Questions about shape properties:
* * * * * * *

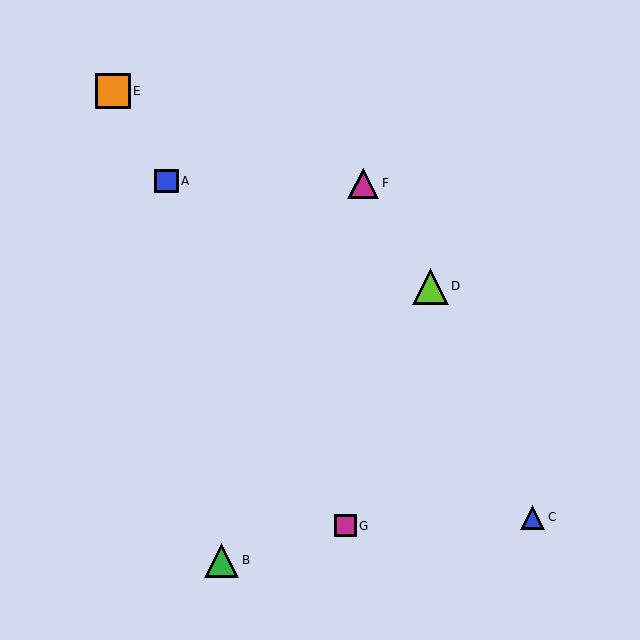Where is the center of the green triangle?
The center of the green triangle is at (222, 560).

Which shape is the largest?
The orange square (labeled E) is the largest.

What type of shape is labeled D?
Shape D is a lime triangle.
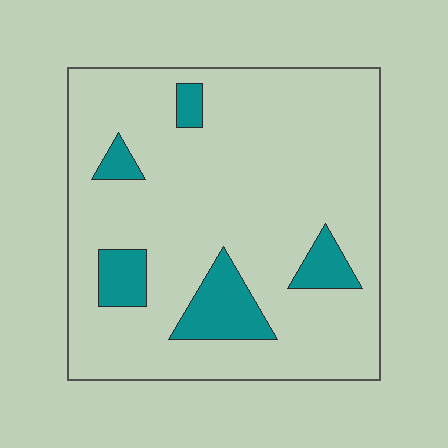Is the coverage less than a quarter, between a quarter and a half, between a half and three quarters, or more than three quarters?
Less than a quarter.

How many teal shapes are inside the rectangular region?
5.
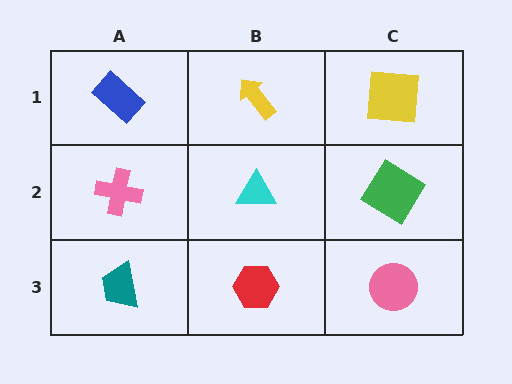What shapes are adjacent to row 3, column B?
A cyan triangle (row 2, column B), a teal trapezoid (row 3, column A), a pink circle (row 3, column C).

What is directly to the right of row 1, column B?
A yellow square.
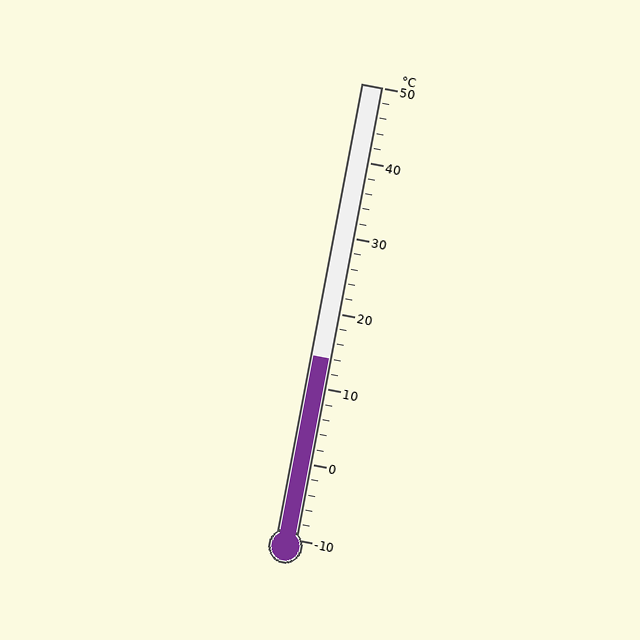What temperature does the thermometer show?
The thermometer shows approximately 14°C.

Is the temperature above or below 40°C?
The temperature is below 40°C.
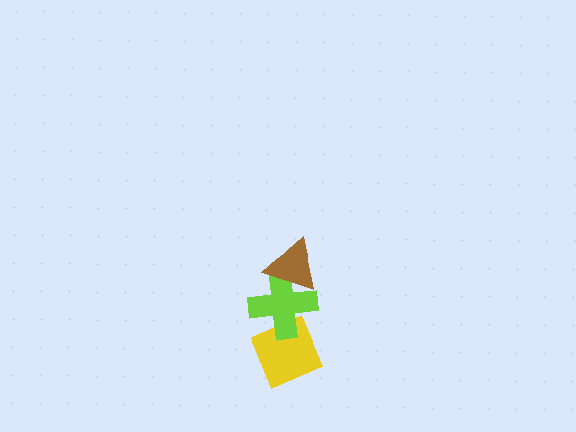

* * * * * * *

**Short task**
Write out the records above exactly as they appear, leaving out any pictures.

**Output for this exercise**
Where is the center of the green triangle?
The center of the green triangle is at (222, 560).

Which shape is the largest?
The orange square (labeled E) is the largest.

What type of shape is labeled D?
Shape D is a lime triangle.
Is the coverage less than a quarter, between a quarter and a half, between a half and three quarters, or more than three quarters?
Less than a quarter.

How many teal shapes are inside the rectangular region?
5.
What shapes are adjacent to row 3, column B?
A cyan triangle (row 2, column B), a teal trapezoid (row 3, column A), a pink circle (row 3, column C).

What is directly to the right of row 1, column B?
A yellow square.
What temperature does the thermometer show?
The thermometer shows approximately 14°C.

Is the temperature above or below 40°C?
The temperature is below 40°C.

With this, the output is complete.